> INFORMATION SUPPLIED:
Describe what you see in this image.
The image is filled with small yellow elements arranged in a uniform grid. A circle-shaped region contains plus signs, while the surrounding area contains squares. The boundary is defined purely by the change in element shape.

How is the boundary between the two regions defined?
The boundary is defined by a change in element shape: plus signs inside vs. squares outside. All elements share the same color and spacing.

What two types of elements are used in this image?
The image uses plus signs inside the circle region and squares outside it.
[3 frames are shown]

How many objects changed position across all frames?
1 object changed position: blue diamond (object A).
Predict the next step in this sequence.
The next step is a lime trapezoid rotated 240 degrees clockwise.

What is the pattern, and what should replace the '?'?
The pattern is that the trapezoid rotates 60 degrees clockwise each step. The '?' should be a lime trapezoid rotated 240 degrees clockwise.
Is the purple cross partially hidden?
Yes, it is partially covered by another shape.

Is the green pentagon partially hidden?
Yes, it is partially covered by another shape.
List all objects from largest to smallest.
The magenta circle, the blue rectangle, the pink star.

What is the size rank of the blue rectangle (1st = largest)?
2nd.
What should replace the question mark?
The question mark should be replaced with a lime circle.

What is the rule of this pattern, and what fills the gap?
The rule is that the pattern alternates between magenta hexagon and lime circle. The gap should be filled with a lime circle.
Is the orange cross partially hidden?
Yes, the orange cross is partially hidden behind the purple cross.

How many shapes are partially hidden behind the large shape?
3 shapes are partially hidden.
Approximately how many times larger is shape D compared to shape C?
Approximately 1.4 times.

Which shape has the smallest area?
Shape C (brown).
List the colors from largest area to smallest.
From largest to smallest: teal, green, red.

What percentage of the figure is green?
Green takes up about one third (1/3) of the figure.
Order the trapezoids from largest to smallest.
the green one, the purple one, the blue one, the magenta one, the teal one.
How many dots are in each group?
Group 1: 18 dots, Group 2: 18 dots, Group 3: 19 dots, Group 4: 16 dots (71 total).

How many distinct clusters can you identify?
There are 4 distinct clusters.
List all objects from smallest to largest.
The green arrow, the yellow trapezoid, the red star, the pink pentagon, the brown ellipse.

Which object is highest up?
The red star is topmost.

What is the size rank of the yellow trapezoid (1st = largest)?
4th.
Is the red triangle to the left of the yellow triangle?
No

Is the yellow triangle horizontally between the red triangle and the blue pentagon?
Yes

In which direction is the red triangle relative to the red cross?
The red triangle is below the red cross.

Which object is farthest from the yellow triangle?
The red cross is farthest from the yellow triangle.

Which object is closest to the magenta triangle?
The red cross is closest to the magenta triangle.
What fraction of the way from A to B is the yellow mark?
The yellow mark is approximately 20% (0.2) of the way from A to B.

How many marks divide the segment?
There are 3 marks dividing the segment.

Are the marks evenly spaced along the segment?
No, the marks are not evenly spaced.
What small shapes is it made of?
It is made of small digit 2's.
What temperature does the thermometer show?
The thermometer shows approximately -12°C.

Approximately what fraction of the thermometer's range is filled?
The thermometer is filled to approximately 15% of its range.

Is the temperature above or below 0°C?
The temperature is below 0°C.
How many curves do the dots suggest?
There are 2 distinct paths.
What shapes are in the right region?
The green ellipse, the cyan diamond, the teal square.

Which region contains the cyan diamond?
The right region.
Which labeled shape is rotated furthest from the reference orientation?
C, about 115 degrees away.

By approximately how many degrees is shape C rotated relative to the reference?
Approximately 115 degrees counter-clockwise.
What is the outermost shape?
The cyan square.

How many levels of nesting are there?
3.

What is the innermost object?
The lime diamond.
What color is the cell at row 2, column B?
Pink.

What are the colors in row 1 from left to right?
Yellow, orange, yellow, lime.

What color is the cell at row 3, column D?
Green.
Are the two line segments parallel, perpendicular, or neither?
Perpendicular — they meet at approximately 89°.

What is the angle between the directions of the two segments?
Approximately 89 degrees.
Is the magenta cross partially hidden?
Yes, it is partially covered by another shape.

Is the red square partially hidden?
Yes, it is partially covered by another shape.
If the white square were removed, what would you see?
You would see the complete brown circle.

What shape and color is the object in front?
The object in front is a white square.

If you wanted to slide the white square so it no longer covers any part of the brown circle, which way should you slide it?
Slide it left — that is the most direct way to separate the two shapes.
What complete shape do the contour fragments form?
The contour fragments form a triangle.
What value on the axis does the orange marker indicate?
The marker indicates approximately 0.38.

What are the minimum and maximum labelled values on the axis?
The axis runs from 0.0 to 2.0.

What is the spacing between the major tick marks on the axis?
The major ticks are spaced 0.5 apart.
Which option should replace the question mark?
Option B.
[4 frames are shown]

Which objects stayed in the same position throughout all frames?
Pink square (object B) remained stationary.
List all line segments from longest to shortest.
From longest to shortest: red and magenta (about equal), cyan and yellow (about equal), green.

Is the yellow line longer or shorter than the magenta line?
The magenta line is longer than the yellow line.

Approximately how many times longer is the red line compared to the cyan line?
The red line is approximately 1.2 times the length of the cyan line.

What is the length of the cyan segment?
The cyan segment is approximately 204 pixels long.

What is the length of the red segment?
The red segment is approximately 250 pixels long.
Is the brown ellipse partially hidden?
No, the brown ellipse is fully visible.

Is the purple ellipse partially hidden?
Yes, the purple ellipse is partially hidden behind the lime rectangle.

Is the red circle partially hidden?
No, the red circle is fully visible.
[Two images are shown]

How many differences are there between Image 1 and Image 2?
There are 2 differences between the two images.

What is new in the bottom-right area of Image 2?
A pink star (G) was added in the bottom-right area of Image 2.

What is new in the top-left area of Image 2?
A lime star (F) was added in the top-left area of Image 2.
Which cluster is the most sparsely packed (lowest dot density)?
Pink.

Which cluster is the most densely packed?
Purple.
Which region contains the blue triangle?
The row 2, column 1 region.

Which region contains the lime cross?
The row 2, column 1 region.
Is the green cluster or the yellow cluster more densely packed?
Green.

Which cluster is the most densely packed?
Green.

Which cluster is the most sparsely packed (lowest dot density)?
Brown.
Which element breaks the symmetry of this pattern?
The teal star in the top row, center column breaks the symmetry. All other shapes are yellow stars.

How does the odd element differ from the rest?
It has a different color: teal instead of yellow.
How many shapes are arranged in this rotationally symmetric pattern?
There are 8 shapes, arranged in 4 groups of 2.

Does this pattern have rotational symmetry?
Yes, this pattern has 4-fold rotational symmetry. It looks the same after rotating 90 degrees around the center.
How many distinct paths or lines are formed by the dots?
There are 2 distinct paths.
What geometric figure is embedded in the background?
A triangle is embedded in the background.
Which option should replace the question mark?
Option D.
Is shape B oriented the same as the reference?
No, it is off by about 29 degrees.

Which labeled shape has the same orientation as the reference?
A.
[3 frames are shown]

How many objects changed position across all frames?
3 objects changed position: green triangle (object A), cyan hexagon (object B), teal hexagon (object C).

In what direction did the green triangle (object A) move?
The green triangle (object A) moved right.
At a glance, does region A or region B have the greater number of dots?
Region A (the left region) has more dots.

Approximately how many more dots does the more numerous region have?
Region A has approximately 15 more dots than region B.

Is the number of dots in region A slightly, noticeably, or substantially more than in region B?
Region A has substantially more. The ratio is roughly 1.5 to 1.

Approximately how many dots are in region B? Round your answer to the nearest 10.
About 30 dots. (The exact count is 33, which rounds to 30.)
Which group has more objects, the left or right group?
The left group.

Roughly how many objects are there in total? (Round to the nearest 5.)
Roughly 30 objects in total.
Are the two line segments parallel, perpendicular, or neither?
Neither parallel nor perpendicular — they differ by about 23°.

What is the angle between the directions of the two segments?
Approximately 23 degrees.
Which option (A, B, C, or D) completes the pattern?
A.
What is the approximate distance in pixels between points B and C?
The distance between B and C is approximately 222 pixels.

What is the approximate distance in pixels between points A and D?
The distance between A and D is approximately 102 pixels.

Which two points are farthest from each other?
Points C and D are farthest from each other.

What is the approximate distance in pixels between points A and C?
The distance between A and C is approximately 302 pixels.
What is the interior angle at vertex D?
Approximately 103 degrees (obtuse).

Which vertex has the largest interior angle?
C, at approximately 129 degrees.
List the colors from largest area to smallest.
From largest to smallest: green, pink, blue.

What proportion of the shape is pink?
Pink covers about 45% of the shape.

> TO DO:
Give only a number: how many lines of the data hold the string "shown"?

> FULL RESPONSE:
4